# [Generated shape exercises]
BEGIN
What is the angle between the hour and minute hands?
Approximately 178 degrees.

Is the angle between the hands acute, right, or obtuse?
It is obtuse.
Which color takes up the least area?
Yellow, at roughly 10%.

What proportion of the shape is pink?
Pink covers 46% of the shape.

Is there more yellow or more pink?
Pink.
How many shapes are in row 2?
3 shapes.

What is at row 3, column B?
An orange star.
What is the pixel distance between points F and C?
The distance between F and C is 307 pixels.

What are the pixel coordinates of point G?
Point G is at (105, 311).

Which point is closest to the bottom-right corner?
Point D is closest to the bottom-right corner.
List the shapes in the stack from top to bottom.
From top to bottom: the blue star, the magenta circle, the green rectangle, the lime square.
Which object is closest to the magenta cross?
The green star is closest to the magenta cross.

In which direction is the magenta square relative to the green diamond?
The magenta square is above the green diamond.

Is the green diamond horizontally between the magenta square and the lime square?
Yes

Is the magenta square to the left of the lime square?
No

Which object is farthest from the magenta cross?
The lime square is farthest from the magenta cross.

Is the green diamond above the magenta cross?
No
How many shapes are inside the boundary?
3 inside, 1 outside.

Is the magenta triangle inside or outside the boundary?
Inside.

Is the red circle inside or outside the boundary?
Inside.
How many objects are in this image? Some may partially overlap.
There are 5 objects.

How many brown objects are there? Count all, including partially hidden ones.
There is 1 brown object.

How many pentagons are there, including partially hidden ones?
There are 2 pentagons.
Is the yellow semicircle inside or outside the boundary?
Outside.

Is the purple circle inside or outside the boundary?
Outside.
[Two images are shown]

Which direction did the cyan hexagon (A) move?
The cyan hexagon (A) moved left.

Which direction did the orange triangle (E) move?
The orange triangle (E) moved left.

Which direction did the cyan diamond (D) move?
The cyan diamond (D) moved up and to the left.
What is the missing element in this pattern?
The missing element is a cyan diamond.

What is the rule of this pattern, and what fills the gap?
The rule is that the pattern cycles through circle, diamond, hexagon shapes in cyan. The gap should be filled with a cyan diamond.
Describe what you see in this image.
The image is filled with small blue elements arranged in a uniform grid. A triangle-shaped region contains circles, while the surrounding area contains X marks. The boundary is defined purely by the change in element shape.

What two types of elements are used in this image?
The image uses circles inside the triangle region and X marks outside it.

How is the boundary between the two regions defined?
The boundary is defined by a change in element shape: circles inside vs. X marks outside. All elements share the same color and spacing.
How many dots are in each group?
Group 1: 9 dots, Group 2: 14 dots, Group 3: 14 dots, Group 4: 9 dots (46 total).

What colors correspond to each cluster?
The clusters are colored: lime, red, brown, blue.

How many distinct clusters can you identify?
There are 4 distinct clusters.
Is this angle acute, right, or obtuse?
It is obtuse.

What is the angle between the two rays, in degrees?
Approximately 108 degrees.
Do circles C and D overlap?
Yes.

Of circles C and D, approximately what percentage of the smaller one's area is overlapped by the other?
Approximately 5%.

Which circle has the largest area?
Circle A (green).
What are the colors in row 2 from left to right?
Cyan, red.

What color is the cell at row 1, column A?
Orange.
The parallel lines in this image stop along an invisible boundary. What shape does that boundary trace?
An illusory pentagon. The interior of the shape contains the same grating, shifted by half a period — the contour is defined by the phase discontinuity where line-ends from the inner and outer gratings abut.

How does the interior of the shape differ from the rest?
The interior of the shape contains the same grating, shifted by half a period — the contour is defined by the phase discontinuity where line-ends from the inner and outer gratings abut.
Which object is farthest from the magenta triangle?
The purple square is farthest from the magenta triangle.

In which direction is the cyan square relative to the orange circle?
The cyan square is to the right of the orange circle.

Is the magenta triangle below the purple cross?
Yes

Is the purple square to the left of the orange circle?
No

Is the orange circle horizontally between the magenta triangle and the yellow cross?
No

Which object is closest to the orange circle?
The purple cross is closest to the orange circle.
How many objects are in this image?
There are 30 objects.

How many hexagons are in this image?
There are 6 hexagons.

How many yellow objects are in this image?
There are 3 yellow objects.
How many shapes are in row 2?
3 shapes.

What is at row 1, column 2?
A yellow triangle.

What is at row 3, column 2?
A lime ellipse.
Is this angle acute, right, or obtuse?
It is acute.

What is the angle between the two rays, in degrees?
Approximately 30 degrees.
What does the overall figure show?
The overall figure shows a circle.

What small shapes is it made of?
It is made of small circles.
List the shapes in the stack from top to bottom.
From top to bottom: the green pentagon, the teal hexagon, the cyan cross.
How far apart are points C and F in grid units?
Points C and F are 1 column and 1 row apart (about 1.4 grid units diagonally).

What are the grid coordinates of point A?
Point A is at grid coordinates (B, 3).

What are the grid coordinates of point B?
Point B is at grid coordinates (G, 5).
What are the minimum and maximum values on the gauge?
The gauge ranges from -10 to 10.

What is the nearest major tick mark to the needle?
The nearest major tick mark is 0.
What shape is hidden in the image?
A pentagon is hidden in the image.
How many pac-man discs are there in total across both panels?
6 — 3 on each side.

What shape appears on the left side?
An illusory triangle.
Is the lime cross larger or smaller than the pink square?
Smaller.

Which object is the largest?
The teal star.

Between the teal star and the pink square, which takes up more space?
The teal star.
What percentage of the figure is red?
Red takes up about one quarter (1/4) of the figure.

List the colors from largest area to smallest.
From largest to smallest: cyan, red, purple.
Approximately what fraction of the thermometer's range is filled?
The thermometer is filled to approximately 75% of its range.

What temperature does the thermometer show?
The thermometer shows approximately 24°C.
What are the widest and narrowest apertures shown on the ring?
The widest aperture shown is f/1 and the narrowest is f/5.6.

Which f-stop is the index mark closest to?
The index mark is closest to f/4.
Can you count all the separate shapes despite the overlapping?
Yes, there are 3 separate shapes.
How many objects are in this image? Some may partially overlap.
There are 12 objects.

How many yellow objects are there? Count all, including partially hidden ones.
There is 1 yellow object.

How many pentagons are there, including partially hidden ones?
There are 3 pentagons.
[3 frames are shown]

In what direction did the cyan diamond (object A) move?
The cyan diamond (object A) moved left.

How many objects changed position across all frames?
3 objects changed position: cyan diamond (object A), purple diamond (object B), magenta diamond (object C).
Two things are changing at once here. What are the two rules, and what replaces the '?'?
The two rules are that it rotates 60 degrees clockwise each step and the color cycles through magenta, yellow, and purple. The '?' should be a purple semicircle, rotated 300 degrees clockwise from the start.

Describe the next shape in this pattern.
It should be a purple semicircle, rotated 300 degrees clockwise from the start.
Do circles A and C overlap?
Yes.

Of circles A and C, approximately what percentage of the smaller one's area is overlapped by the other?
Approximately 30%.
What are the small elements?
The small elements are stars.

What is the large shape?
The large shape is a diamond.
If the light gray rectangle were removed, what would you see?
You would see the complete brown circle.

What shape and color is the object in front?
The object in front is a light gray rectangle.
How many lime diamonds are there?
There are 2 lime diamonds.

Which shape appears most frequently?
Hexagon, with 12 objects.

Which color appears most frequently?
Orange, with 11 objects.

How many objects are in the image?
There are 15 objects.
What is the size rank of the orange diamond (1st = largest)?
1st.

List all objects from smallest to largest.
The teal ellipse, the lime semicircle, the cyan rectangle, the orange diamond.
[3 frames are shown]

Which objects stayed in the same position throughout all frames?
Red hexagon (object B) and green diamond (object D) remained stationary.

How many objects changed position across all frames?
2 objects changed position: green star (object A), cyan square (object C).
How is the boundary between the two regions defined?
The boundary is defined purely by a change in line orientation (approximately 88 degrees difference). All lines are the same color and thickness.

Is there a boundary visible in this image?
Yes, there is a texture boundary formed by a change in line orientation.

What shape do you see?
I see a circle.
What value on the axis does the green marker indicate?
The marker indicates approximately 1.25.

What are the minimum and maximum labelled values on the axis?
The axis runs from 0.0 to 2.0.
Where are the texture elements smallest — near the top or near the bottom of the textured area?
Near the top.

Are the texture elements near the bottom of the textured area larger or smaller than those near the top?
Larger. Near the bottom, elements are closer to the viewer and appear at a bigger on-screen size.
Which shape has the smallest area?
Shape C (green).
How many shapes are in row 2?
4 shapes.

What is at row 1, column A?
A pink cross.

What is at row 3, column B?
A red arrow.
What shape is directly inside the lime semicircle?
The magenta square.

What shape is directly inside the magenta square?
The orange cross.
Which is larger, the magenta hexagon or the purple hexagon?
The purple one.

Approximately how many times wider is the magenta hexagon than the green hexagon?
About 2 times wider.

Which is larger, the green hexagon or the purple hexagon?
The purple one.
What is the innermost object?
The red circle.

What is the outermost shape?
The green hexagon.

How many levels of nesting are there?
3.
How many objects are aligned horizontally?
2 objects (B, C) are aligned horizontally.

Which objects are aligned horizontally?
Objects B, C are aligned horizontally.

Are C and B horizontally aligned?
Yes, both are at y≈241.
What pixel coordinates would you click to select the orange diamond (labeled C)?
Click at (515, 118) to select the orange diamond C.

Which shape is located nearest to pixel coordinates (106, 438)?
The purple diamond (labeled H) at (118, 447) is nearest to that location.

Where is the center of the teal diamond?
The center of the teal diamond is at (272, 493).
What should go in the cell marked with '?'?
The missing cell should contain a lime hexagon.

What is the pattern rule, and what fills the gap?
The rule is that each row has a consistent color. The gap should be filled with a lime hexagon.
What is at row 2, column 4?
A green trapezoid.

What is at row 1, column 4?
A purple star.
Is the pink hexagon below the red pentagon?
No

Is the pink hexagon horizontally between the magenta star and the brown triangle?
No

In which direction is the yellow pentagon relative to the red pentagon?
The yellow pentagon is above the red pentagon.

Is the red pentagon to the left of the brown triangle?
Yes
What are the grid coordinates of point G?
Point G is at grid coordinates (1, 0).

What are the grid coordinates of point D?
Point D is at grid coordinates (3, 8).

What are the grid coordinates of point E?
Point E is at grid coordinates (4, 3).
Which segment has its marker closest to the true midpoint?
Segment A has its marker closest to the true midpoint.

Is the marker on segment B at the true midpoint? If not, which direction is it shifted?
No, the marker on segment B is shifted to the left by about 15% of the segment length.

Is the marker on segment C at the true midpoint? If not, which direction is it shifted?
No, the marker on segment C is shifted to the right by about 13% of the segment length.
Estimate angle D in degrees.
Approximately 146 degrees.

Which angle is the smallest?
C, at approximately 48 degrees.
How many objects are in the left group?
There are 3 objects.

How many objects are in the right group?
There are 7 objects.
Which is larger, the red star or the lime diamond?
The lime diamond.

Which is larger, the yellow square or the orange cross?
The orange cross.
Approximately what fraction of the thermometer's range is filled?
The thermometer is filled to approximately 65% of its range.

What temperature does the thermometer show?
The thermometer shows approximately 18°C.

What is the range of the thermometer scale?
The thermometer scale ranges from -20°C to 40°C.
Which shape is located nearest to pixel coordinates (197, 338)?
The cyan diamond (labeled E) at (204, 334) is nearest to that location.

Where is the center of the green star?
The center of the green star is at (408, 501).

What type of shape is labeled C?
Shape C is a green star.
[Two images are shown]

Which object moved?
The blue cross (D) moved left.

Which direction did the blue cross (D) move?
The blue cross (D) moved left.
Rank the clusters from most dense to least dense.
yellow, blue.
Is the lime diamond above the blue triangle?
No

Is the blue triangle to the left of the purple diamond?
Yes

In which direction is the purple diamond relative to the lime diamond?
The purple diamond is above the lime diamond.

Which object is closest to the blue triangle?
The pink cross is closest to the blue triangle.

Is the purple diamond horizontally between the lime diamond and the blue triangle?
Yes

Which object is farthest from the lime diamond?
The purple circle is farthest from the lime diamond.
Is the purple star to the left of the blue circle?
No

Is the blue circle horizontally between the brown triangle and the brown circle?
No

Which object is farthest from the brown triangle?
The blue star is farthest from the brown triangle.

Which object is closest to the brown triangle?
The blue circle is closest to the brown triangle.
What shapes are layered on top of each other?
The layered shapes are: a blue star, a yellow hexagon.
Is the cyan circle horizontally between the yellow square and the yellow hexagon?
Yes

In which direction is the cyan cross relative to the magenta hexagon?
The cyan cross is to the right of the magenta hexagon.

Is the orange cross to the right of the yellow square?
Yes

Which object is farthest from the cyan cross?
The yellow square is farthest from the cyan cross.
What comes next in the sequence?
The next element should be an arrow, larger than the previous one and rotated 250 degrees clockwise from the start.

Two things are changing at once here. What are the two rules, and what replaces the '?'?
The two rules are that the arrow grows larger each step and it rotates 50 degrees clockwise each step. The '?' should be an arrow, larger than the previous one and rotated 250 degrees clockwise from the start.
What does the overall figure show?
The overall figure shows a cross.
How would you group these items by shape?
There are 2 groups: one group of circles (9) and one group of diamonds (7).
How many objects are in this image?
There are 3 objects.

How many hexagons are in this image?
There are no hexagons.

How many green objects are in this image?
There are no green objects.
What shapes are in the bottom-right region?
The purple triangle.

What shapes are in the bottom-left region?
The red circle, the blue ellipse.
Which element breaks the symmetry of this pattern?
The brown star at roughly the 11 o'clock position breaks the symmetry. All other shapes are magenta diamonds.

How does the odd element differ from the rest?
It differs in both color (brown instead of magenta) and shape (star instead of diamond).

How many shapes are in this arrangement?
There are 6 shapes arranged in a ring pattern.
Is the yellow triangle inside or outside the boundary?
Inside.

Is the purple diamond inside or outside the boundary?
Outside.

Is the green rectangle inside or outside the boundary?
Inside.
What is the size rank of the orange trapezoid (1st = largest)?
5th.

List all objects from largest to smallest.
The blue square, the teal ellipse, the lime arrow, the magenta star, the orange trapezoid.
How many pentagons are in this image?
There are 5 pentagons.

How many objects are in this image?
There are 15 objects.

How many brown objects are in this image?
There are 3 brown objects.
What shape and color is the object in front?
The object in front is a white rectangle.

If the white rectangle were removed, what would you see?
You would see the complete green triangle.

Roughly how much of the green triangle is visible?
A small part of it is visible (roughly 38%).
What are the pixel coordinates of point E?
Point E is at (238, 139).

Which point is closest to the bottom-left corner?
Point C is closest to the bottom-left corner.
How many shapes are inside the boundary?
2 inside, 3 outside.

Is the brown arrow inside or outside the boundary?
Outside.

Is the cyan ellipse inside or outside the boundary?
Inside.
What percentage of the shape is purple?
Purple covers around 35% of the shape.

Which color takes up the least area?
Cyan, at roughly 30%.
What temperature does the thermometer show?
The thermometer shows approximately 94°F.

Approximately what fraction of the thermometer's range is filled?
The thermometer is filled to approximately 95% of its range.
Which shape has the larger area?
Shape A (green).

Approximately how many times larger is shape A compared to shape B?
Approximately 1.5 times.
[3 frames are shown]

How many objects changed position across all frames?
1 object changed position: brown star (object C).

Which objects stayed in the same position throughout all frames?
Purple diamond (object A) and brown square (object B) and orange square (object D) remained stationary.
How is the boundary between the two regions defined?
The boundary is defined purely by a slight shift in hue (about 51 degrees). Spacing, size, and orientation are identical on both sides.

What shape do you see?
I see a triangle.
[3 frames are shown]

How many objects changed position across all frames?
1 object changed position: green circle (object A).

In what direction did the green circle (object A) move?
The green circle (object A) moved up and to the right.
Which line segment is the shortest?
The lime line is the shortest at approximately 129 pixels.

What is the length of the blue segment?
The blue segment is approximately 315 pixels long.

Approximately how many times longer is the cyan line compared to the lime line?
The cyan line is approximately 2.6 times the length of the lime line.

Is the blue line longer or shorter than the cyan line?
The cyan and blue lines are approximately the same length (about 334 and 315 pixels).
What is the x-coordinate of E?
END
# [STATED PROBLEM]
Copy out the lines starting at the one containing "In what direction did the green" and ending with the last line of the entries. Include nothing else.

# [THE SOLUTION]
In what direction did the green circle (object A) move?
The green circle (object A) moved up and to the right.
Which line segment is the shortest?
The lime line is the shortest at approximately 129 pixels.

What is the length of the blue segment?
The blue segment is approximately 315 pixels long.

Approximately how many times longer is the cyan line compared to the lime line?
The cyan line is approximately 2.6 times the length of the lime line.

Is the blue line longer or shorter than the cyan line?
The cyan and blue lines are approximately the same length (about 334 and 315 pixels).
What is the x-coordinate of E?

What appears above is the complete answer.